Information shown>
• • • •

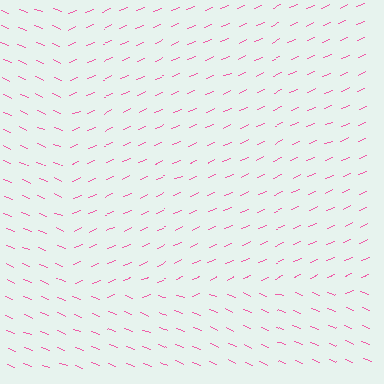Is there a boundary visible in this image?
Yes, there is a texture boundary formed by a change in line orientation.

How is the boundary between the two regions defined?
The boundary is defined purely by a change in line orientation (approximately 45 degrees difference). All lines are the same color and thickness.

• • • •

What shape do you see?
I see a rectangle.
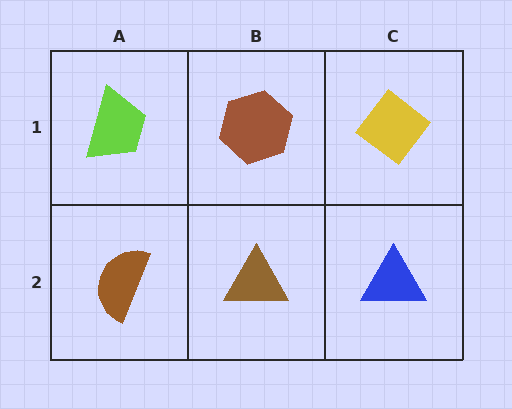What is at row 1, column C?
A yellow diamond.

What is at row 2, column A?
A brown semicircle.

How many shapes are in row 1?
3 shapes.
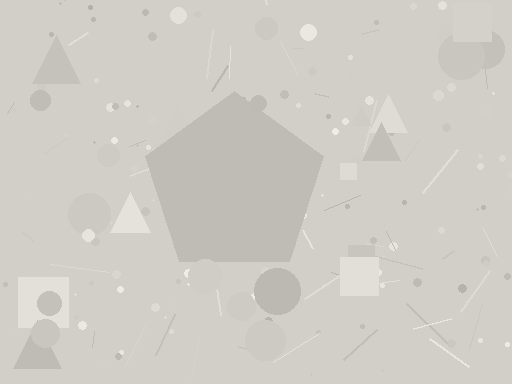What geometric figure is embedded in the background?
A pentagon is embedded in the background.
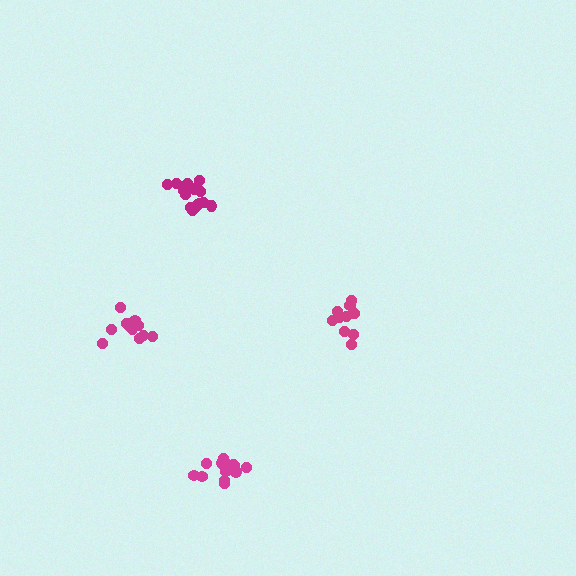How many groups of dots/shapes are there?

• • • •

Problem to solve> Copy the listing above exactly, but only from the line with "What is at row 2, column A?" through the line with "How many groups of dots/shapes are there?", including those two lines and excluding any picture.

Exercise result>
What is at row 2, column A?
A brown semicircle.

How many shapes are in row 1?
3 shapes.
What geometric figure is embedded in the background?
A pentagon is embedded in the background.
How many groups of dots/shapes are there?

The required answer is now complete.